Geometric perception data

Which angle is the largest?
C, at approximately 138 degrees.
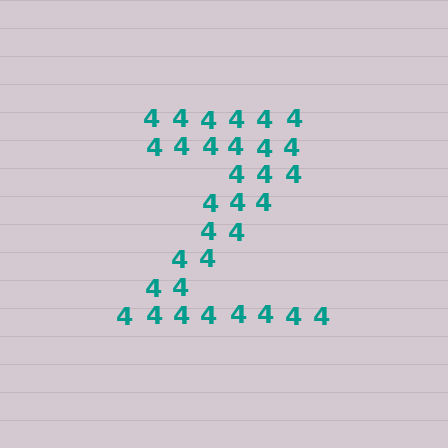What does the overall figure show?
The overall figure shows the letter Z.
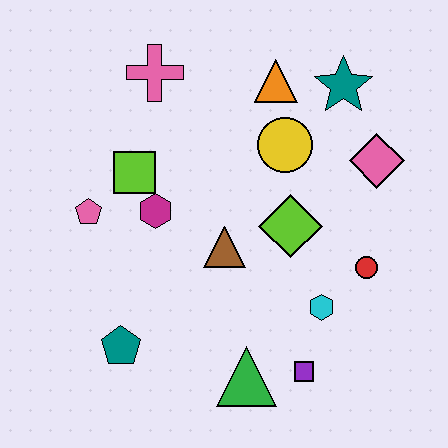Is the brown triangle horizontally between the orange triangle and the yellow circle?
No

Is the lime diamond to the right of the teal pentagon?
Yes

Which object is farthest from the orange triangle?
The teal pentagon is farthest from the orange triangle.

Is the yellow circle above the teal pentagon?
Yes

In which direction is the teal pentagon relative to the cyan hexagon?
The teal pentagon is to the left of the cyan hexagon.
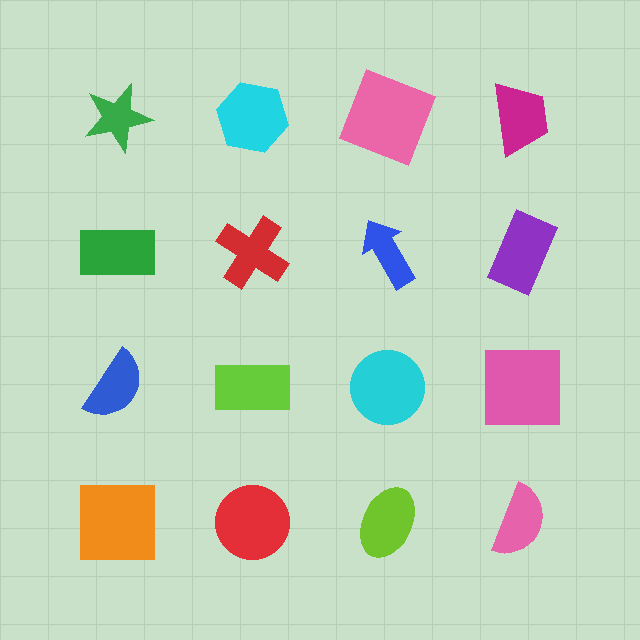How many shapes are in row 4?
4 shapes.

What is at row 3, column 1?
A blue semicircle.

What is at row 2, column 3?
A blue arrow.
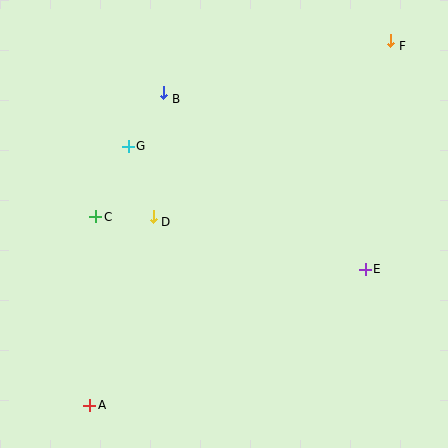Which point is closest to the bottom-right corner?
Point E is closest to the bottom-right corner.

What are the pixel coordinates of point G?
Point G is at (128, 146).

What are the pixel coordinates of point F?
Point F is at (391, 46).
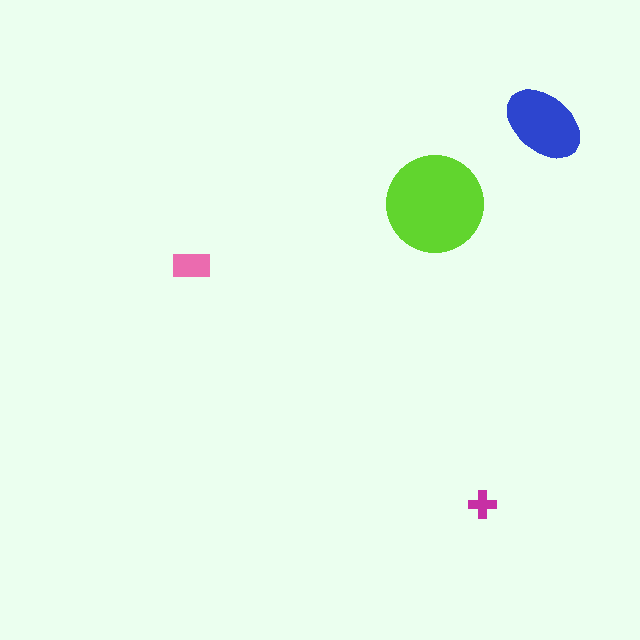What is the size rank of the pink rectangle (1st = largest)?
3rd.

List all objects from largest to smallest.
The lime circle, the blue ellipse, the pink rectangle, the magenta cross.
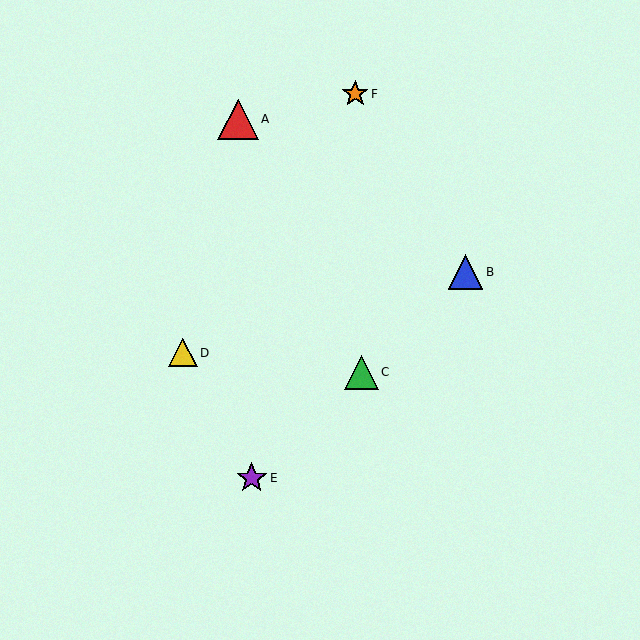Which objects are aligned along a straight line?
Objects B, C, E are aligned along a straight line.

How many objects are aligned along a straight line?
3 objects (B, C, E) are aligned along a straight line.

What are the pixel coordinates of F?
Object F is at (355, 94).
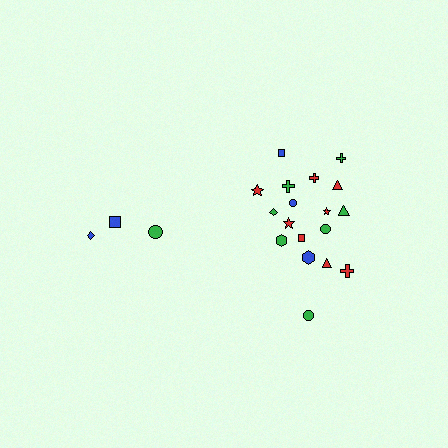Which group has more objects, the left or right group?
The right group.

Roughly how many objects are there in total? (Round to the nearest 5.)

§ **What to produce**
Retype the whole listing, keeping every line identical and omitting all pictures.

§ **Finished exercise**
Which angle is the largest?
C, at approximately 138 degrees.
What does the overall figure show?
The overall figure shows the letter Z.
Is the brown triangle horizontally between the orange triangle and the yellow circle?
No

Is the lime diamond to the right of the teal pentagon?
Yes

Which object is farthest from the orange triangle?
The teal pentagon is farthest from the orange triangle.

Is the yellow circle above the teal pentagon?
Yes

In which direction is the teal pentagon relative to the cyan hexagon?
The teal pentagon is to the left of the cyan hexagon.
How many shapes are in row 4?
4 shapes.

What is at row 3, column 1?
A blue semicircle.

What is at row 2, column 3?
A blue arrow.
Which point is closest to the bottom-right corner?
Point E is closest to the bottom-right corner.

What are the pixel coordinates of point G?
Point G is at (128, 146).

What are the pixel coordinates of point F?
Point F is at (391, 46).
What is the size rank of the pink rectangle (1st = largest)?
3rd.

List all objects from largest to smallest.
The lime circle, the blue ellipse, the pink rectangle, the magenta cross.
Which objects are aligned along a straight line?
Objects B, C, E are aligned along a straight line.

How many objects are aligned along a straight line?
3 objects (B, C, E) are aligned along a straight line.

What are the pixel coordinates of F?
Object F is at (355, 94).
Which group has more objects, the left or right group?
The right group.

Roughly how many objects are there in total? (Round to the nearest 5.)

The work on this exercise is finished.